**Set task:** From the very first line of the data to the line containing "[4 frames are shown]", retype everything exactly, leaving the pictures behind.

**Input rows:**
——

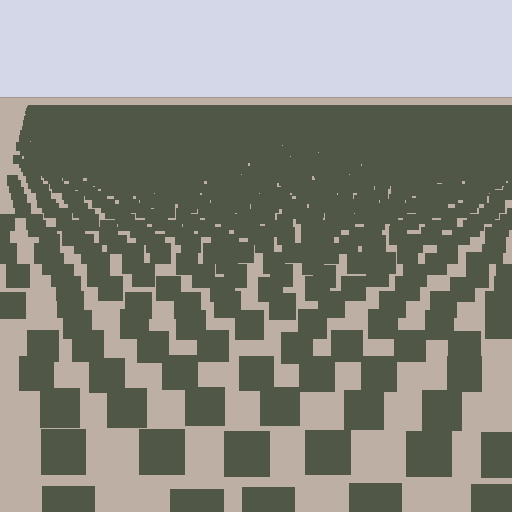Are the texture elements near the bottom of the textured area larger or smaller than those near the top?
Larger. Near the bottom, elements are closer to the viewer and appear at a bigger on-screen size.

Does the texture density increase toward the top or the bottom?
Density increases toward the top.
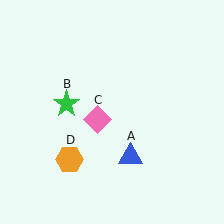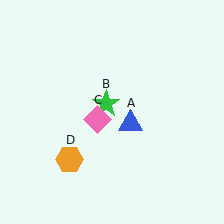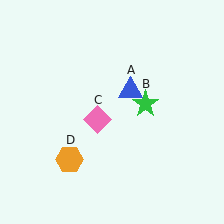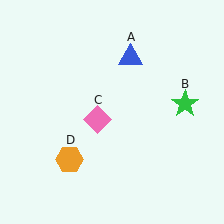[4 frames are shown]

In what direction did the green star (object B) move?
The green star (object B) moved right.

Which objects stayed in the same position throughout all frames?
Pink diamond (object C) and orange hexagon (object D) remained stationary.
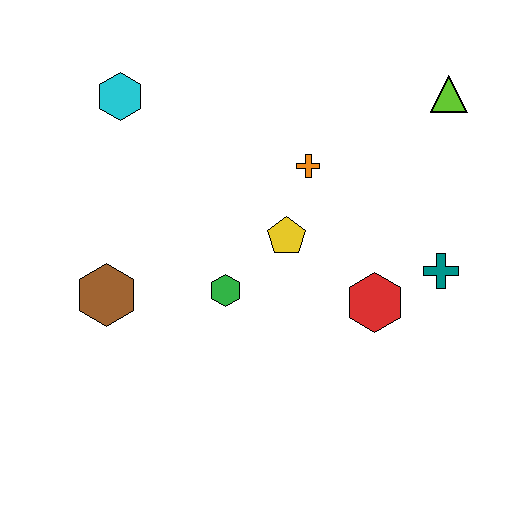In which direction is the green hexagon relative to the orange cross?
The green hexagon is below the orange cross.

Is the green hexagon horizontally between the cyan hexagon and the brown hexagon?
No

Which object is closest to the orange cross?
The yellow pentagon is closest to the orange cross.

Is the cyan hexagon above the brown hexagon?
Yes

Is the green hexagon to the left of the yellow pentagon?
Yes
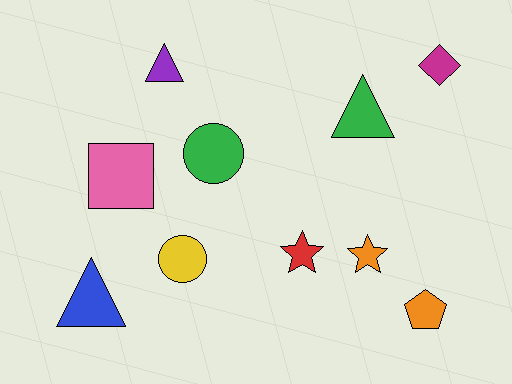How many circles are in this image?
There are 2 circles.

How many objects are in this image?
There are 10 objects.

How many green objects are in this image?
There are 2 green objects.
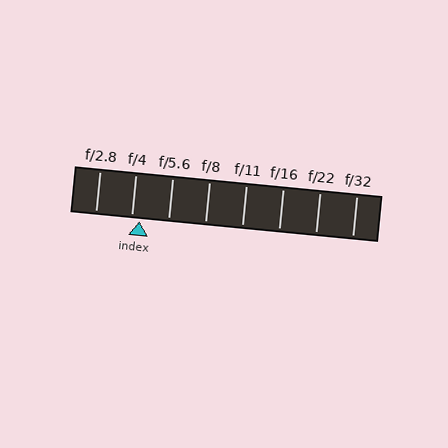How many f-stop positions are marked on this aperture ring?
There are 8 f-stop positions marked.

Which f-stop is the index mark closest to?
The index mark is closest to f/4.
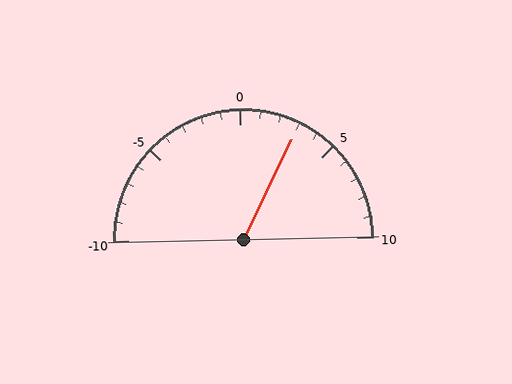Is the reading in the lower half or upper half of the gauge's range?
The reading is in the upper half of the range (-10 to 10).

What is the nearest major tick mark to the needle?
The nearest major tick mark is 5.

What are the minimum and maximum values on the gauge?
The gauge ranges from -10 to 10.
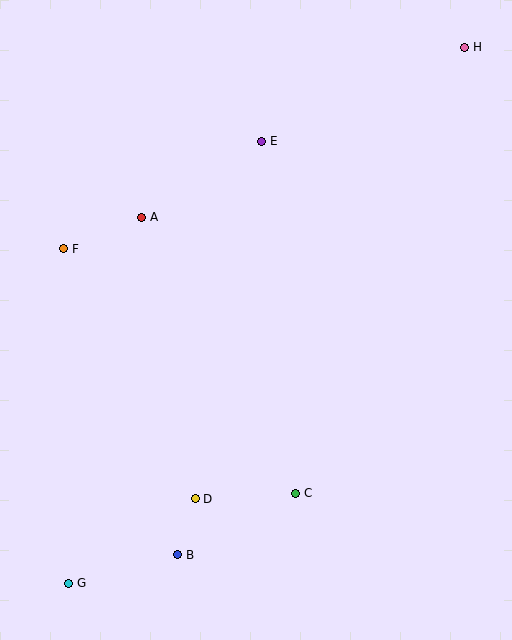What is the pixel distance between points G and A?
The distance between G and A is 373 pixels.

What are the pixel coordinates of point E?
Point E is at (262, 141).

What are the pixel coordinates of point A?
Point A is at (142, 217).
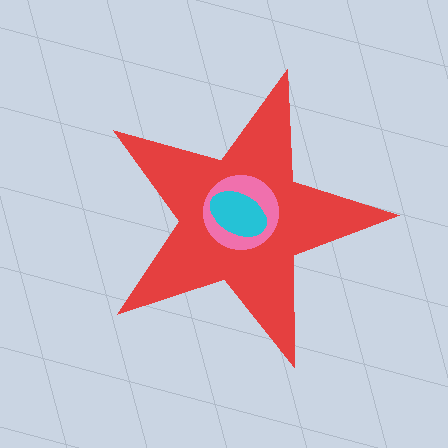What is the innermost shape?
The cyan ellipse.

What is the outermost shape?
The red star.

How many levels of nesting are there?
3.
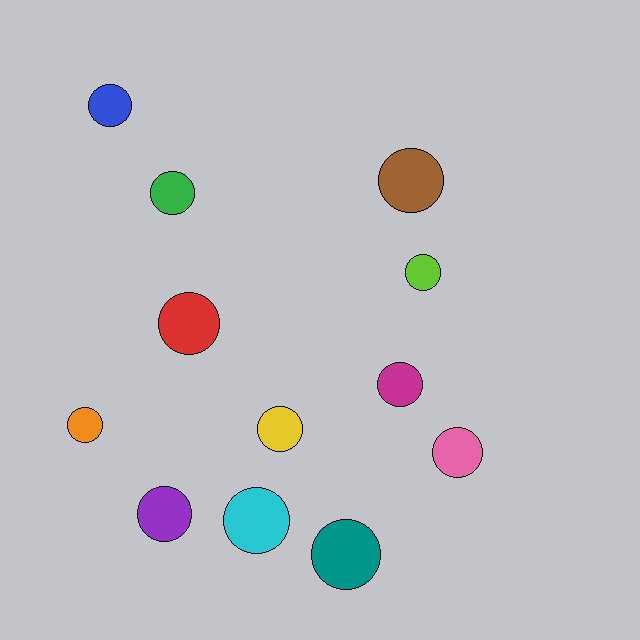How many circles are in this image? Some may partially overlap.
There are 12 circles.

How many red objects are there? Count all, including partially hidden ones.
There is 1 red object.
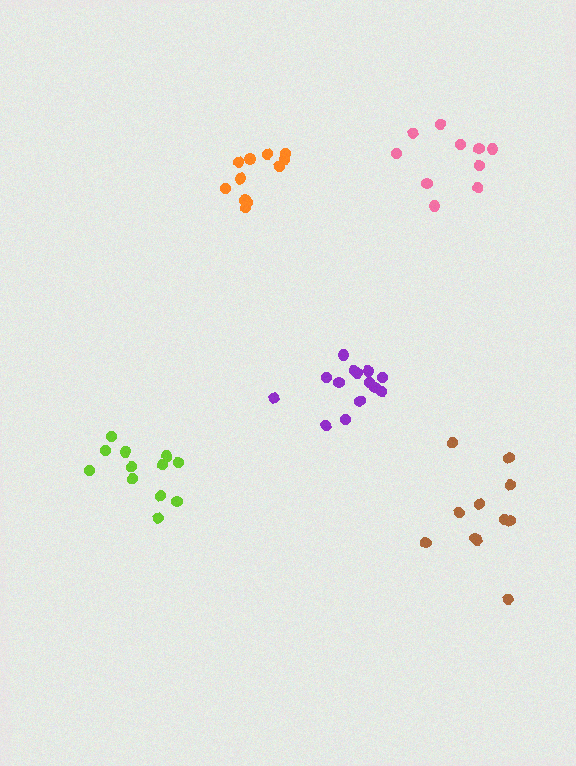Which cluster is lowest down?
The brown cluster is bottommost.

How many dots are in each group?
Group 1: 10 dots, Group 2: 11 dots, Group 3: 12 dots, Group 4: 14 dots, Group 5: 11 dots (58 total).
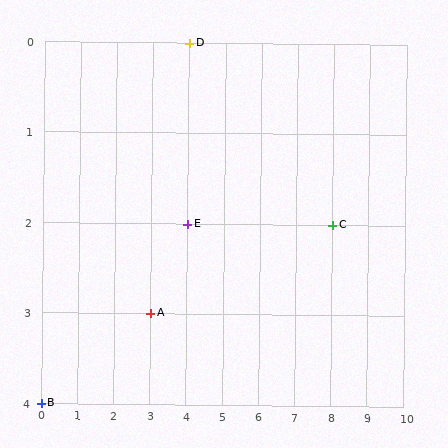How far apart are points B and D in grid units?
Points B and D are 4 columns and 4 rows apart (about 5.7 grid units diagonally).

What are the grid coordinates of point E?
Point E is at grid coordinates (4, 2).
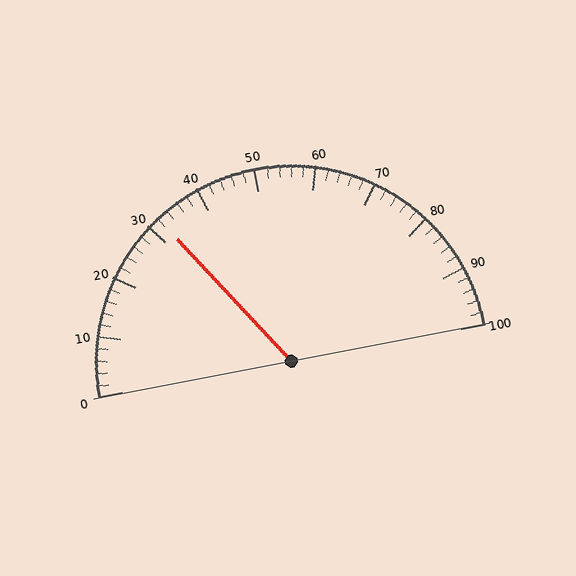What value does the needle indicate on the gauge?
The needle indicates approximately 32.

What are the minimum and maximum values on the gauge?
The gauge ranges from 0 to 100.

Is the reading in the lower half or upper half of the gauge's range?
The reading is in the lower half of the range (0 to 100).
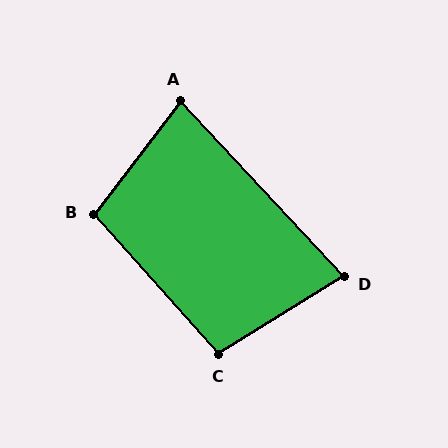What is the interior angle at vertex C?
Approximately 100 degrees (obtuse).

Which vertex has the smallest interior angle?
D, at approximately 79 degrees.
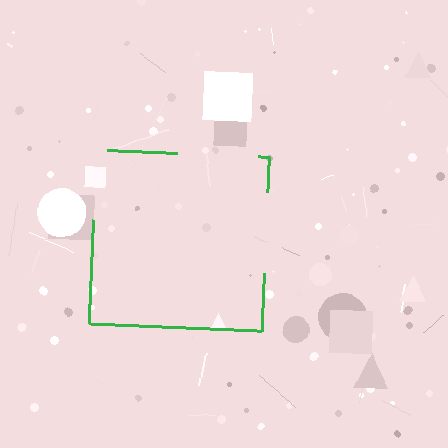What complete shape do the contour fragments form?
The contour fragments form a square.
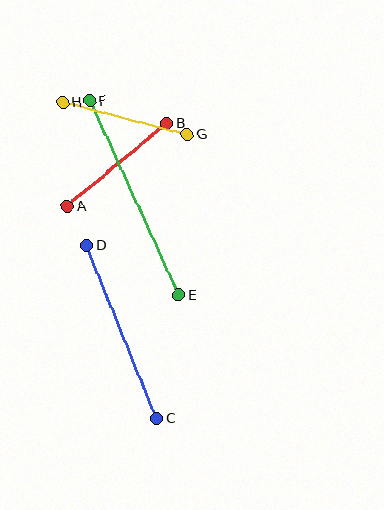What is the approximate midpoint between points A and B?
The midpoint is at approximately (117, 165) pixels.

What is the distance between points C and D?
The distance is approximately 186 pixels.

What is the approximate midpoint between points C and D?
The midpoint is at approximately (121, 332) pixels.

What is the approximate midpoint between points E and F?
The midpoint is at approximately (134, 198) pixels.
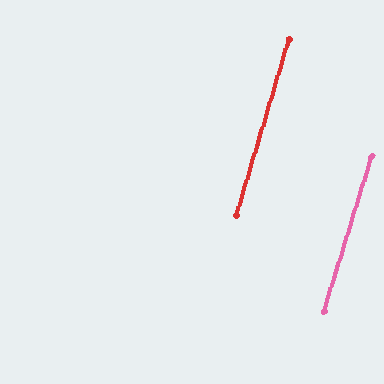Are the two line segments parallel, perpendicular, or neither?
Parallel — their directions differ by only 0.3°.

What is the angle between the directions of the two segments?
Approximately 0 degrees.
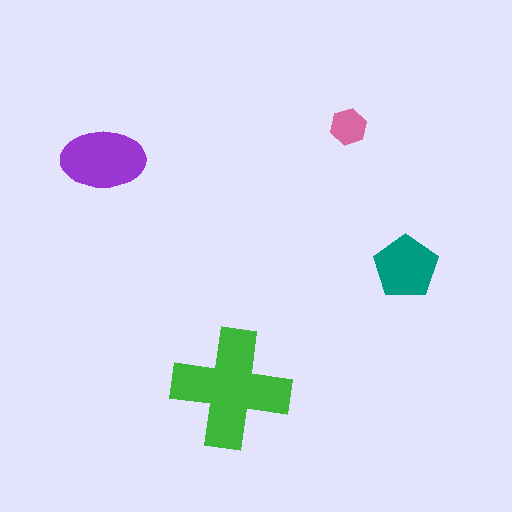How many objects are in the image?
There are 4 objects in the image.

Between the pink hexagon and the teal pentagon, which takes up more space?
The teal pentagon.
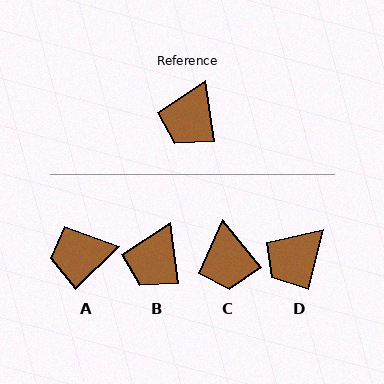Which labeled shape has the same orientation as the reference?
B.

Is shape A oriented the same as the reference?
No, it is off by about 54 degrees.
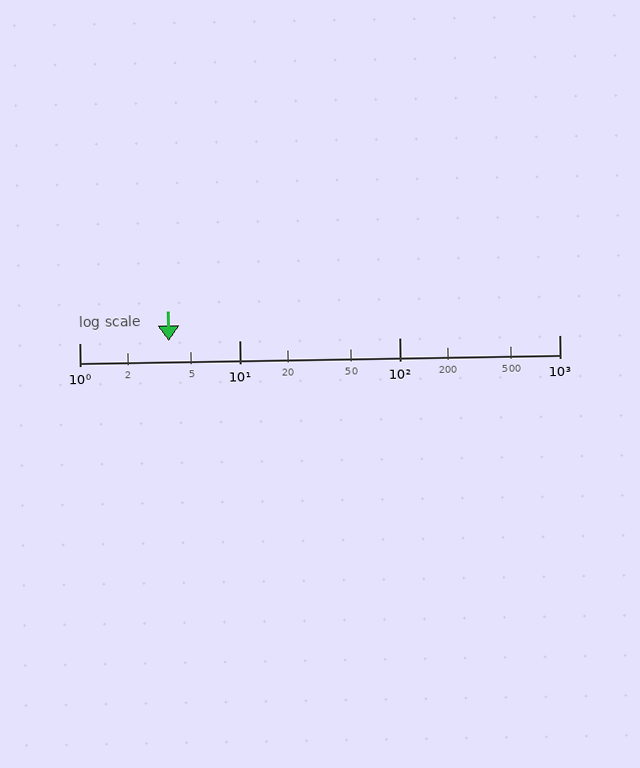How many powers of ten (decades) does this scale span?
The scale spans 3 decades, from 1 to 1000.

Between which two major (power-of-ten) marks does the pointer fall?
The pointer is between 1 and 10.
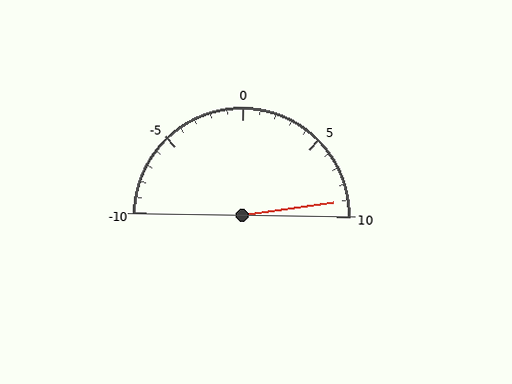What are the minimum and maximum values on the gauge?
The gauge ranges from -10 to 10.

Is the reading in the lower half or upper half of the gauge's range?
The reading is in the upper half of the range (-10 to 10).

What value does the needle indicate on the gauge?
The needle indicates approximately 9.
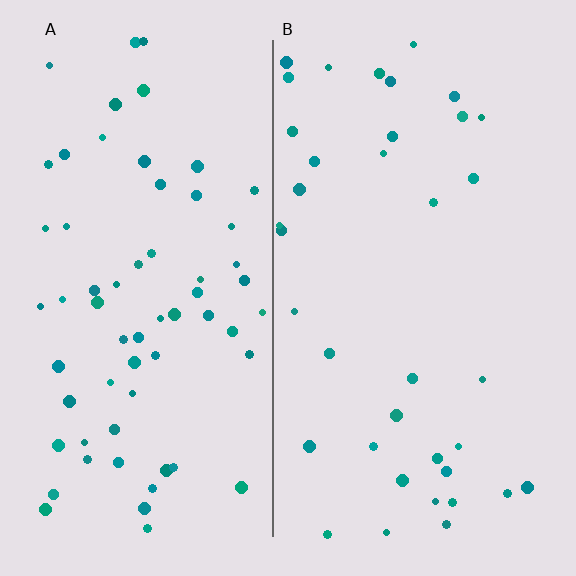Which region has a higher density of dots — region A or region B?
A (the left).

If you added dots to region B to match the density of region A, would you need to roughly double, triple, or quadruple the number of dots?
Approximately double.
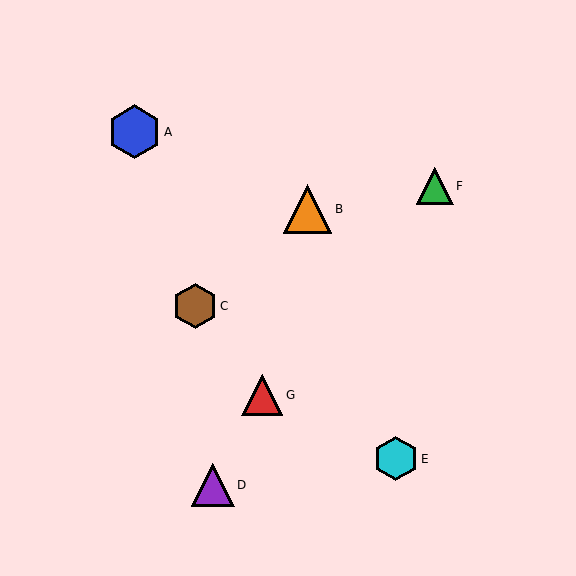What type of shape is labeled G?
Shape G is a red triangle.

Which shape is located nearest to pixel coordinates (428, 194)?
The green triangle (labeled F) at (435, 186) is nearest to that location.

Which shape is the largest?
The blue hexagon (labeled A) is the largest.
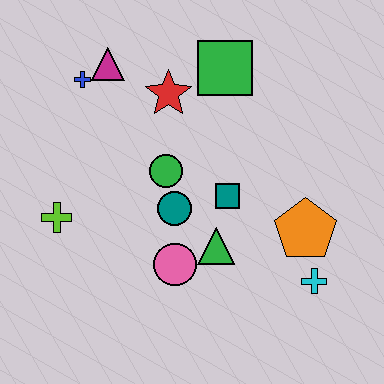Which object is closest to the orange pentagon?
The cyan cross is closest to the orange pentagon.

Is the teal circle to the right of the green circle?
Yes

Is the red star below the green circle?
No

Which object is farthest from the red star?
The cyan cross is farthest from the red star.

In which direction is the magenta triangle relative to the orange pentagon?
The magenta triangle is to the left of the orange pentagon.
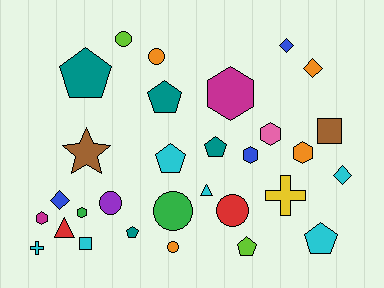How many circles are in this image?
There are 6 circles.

——

**Exercise answer:**
Are the texture elements near the bottom of the textured area larger or smaller than those near the top?
Larger. Near the bottom, elements are closer to the viewer and appear at a bigger on-screen size.

Does the texture density increase toward the top or the bottom?
Density increases toward the top.
[4 frames are shown]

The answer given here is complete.